__Work to complete__
The reply should reproduce every line of the data below word for word, minus any images.

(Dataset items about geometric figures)
╔══

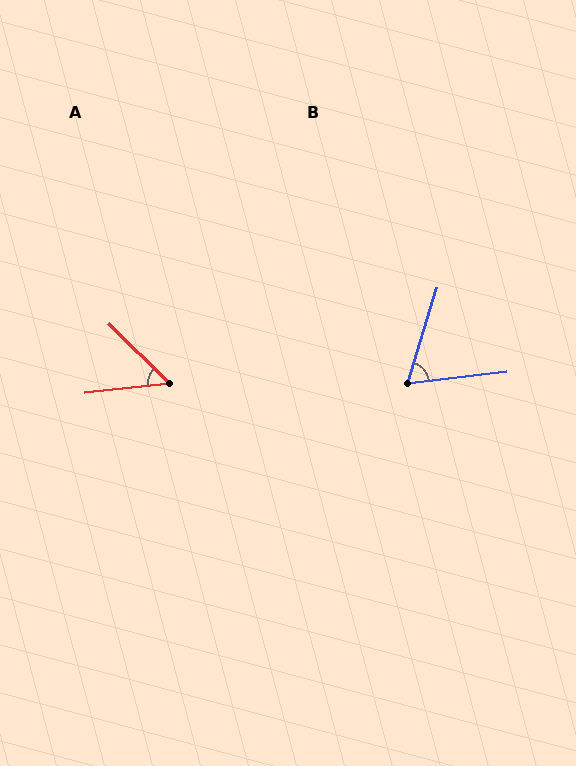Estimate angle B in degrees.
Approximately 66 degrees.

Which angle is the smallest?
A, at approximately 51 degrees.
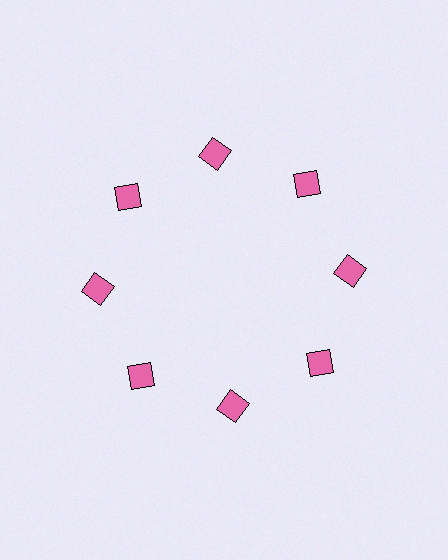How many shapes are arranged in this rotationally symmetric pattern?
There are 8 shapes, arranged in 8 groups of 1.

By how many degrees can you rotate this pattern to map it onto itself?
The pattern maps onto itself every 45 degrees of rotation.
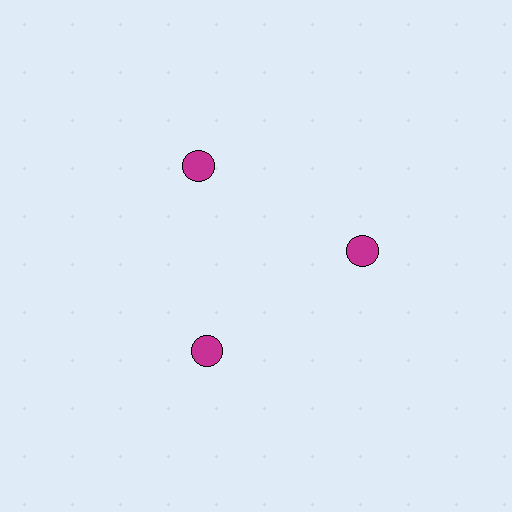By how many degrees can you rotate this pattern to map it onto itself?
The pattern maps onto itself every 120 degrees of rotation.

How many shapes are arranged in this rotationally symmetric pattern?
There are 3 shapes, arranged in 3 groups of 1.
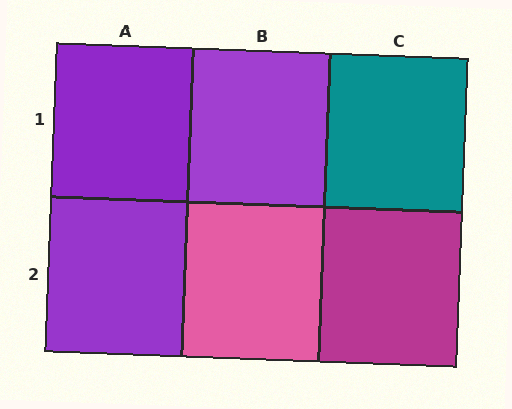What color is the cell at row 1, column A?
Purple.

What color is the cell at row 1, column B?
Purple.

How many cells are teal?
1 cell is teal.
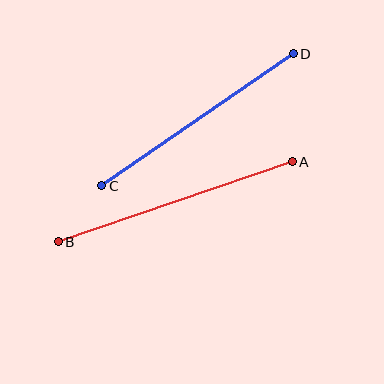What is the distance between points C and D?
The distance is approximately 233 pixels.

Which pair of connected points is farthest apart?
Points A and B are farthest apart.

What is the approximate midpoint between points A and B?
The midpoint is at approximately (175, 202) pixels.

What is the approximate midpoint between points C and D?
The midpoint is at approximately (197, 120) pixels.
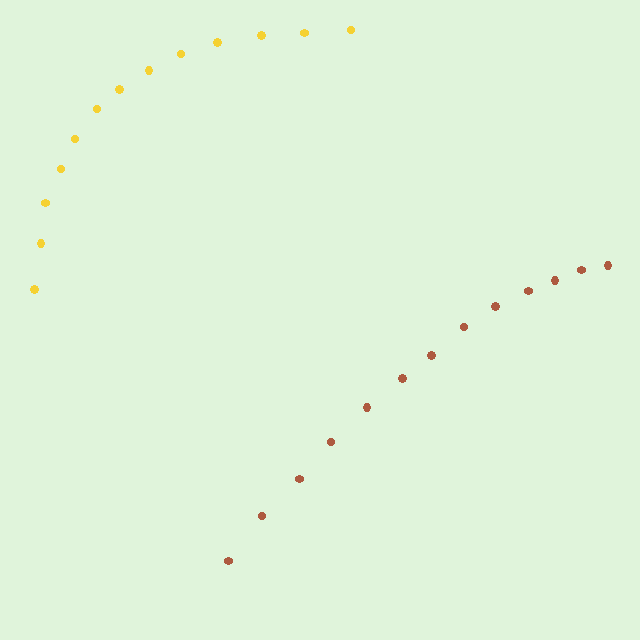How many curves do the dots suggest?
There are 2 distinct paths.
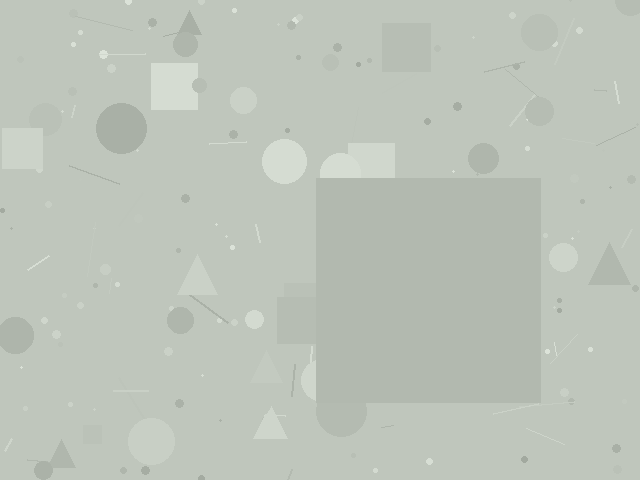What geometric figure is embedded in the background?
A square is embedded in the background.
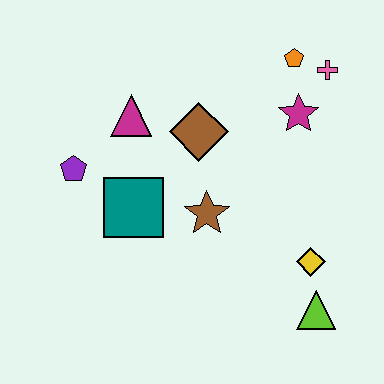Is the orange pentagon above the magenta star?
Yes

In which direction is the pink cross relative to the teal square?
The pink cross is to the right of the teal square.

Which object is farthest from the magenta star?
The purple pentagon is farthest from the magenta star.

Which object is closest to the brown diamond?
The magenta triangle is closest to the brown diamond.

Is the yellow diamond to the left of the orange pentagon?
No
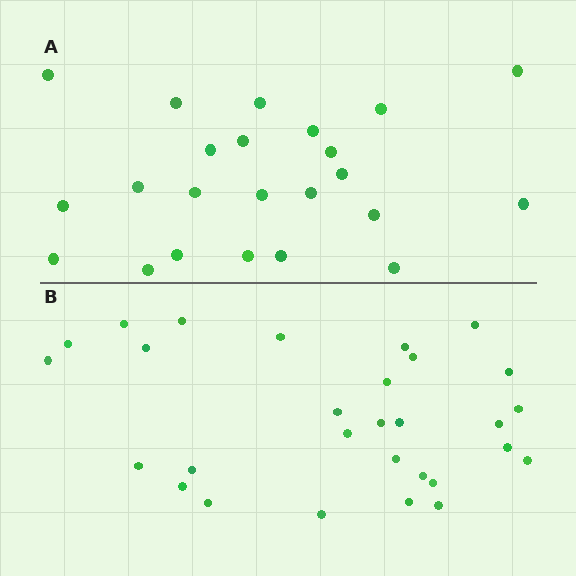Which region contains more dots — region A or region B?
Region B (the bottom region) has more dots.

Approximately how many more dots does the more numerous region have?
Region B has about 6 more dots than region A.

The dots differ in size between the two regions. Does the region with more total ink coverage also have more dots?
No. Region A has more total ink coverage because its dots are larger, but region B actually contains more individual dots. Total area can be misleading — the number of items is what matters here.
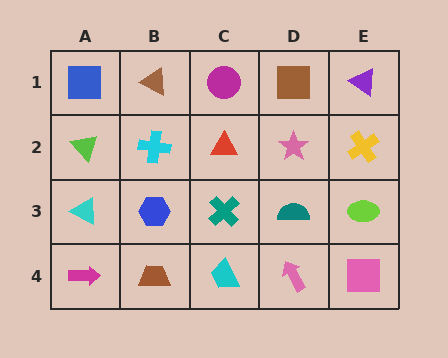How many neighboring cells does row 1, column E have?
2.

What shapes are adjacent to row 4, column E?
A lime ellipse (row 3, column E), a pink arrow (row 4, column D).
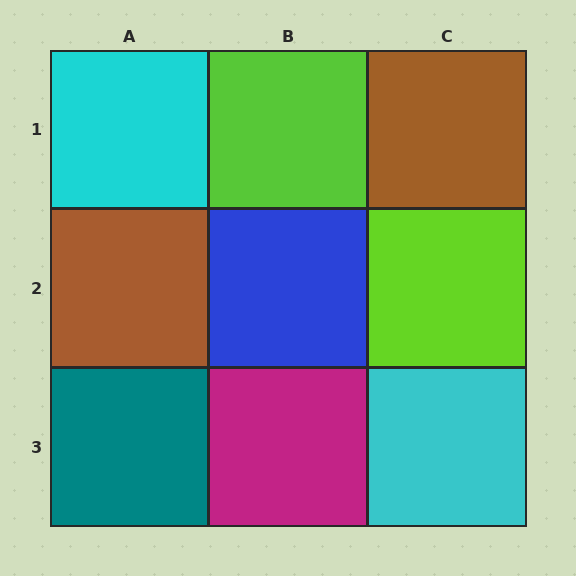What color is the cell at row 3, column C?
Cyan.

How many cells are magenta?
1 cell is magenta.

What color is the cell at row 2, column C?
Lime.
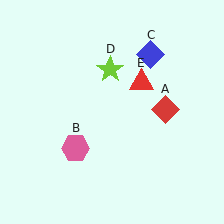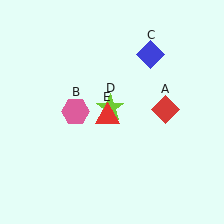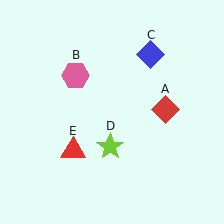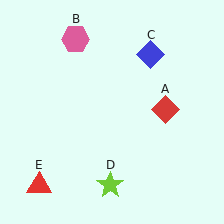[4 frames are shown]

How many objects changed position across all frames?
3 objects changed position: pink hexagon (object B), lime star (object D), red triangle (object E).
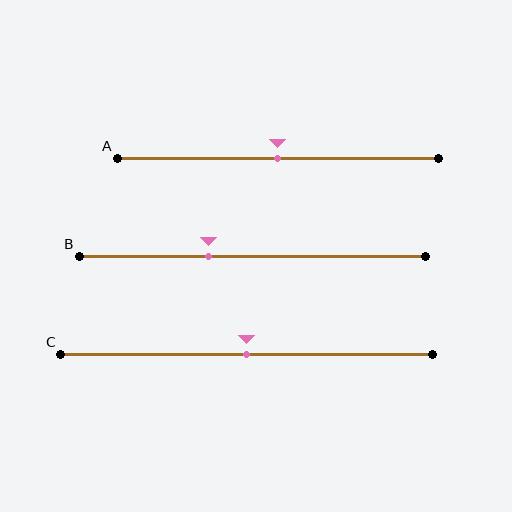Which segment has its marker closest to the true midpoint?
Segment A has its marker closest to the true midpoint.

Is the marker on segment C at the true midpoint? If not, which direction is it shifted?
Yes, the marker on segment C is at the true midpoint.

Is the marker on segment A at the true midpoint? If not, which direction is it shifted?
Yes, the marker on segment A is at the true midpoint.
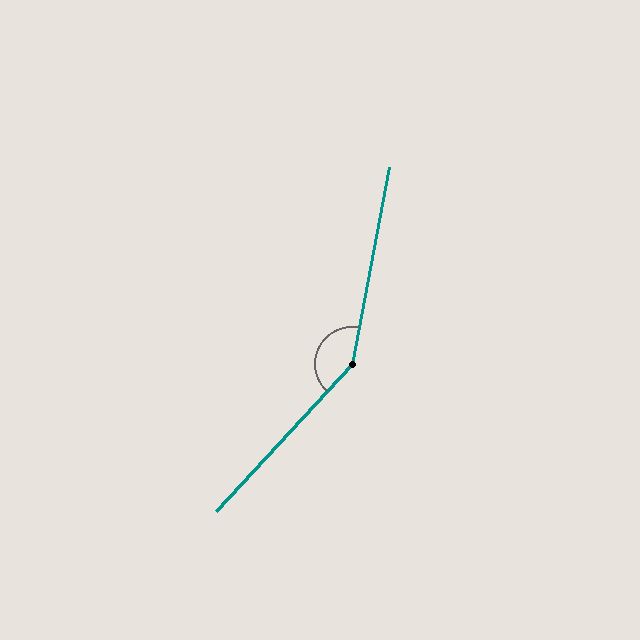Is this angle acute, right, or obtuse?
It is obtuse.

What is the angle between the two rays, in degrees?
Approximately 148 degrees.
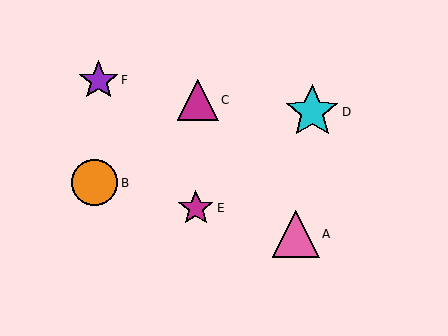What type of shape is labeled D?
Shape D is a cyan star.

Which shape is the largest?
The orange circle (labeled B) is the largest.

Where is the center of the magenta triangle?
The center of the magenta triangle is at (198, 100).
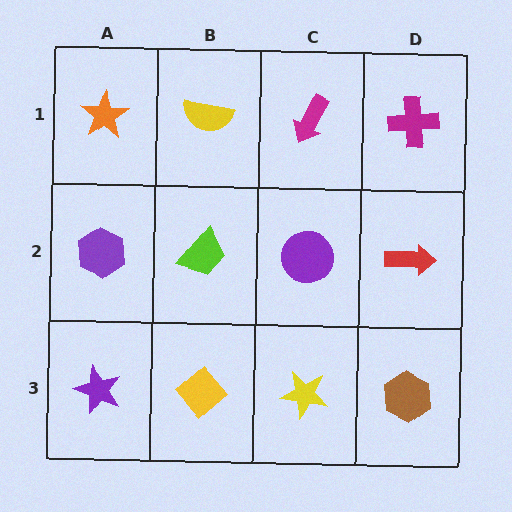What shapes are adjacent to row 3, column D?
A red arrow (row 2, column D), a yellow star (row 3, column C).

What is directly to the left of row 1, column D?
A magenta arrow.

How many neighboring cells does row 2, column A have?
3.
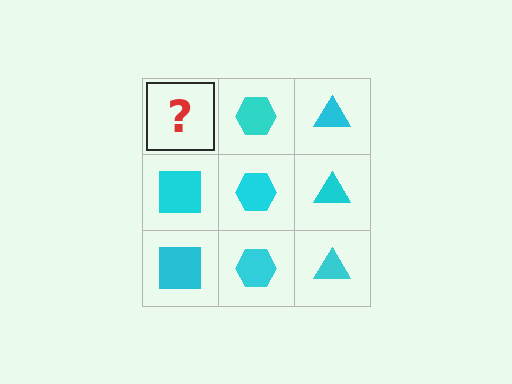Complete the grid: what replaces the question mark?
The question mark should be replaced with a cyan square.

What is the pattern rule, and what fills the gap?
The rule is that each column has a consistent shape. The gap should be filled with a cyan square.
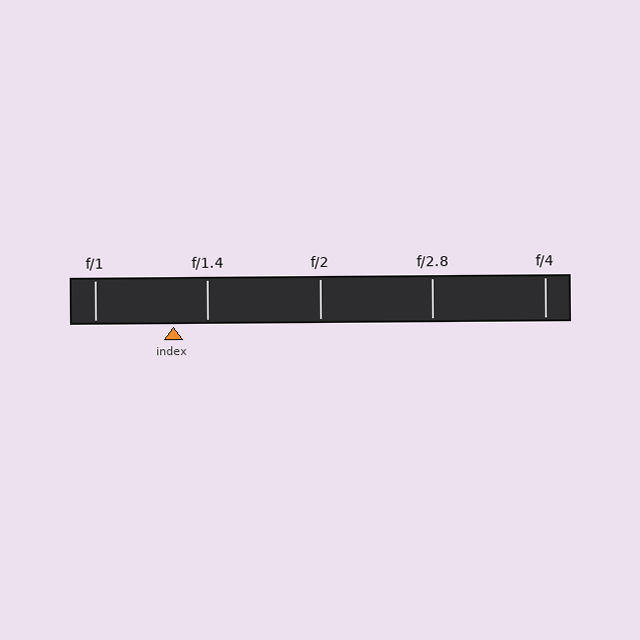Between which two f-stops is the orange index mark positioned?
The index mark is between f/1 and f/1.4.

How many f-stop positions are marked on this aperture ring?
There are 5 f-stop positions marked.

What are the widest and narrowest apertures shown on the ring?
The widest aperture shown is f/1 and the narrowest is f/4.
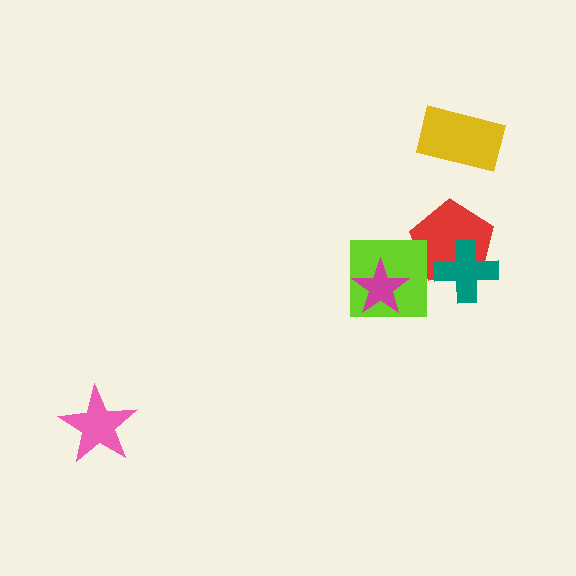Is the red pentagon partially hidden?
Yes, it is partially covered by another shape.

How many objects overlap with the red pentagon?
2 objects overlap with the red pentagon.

╚══

__Solution for this task__
Estimate angle B in degrees.
Approximately 66 degrees.

Which angle is the smallest?
A, at approximately 51 degrees.
How many shapes are arranged in this rotationally symmetric pattern?
There are 8 shapes, arranged in 8 groups of 1.

By how many degrees can you rotate this pattern to map it onto itself?
The pattern maps onto itself every 45 degrees of rotation.
By how many degrees can you rotate this pattern to map it onto itself?
The pattern maps onto itself every 120 degrees of rotation.

How many shapes are arranged in this rotationally symmetric pattern?
There are 3 shapes, arranged in 3 groups of 1.
What color is the cell at row 1, column A?
Purple.

What color is the cell at row 1, column B?
Purple.

How many cells are teal?
1 cell is teal.
What is the distance between points C and D?
The distance is approximately 233 pixels.

Which pair of connected points is farthest apart?
Points A and B are farthest apart.

What is the approximate midpoint between points A and B?
The midpoint is at approximately (175, 202) pixels.

What is the approximate midpoint between points C and D?
The midpoint is at approximately (197, 120) pixels.
How many curves do the dots suggest?
There are 2 distinct paths.
What geometric figure is embedded in the background?
A square is embedded in the background.
Is the orange pentagon above the magenta star?
Yes

In which direction is the pink cross relative to the teal square?
The pink cross is to the right of the teal square.

Which object is farthest from the magenta star?
The purple pentagon is farthest from the magenta star.

Which object is closest to the brown diamond?
The magenta triangle is closest to the brown diamond.

Is the yellow diamond to the left of the orange pentagon?
No
Which region contains more dots — region A or region B?
Region B (the bottom region) has more dots.

Approximately how many more dots does the more numerous region have?
Region B has about 6 more dots than region A.

The dots differ in size between the two regions. Does the region with more total ink coverage also have more dots?
No. Region A has more total ink coverage because its dots are larger, but region B actually contains more individual dots. Total area can be misleading — the number of items is what matters here.
How many neighboring cells does row 1, column E have?
2.

What shapes are adjacent to row 4, column E?
A lime ellipse (row 3, column E), a pink arrow (row 4, column D).
What color is the cell at row 3, column C?
Cyan.

How many cells are magenta?
1 cell is magenta.

What color is the cell at row 2, column C?
Lime.
[4 frames are shown]

How many objects changed position across all frames?
3 objects changed position: pink hexagon (object B), lime star (object D), red triangle (object E).
Which segment has its marker closest to the true midpoint?
Segment A has its marker closest to the true midpoint.

Is the marker on segment C at the true midpoint? If not, which direction is it shifted?
Yes, the marker on segment C is at the true midpoint.

Is the marker on segment A at the true midpoint? If not, which direction is it shifted?
Yes, the marker on segment A is at the true midpoint.
Is this angle acute, right, or obtuse?
It is obtuse.

What is the angle between the two rays, in degrees?
Approximately 148 degrees.
What type of shape is labeled D?
Shape D is a cyan star.

Which shape is the largest?
The orange circle (labeled B) is the largest.

Where is the center of the magenta triangle?
The center of the magenta triangle is at (198, 100).
What shapes are adjacent to row 3, column D?
A red arrow (row 2, column D), a yellow star (row 3, column C).

What is directly to the left of row 1, column D?
A magenta arrow.

How many neighboring cells does row 2, column A have?
3.
Complete the grid: what replaces the question mark?
The question mark should be replaced with a cyan square.

What is the pattern rule, and what fills the gap?
The rule is that each column has a consistent shape. The gap should be filled with a cyan square.
Between which two f-stops is the orange index mark positioned?
The index mark is between f/1 and f/1.4.

How many f-stop positions are marked on this aperture ring?
There are 5 f-stop positions marked.

What are the widest and narrowest apertures shown on the ring?
The widest aperture shown is f/1 and the narrowest is f/4.
Is the red pentagon partially hidden?
Yes, it is partially covered by another shape.

How many objects overlap with the red pentagon?
2 objects overlap with the red pentagon.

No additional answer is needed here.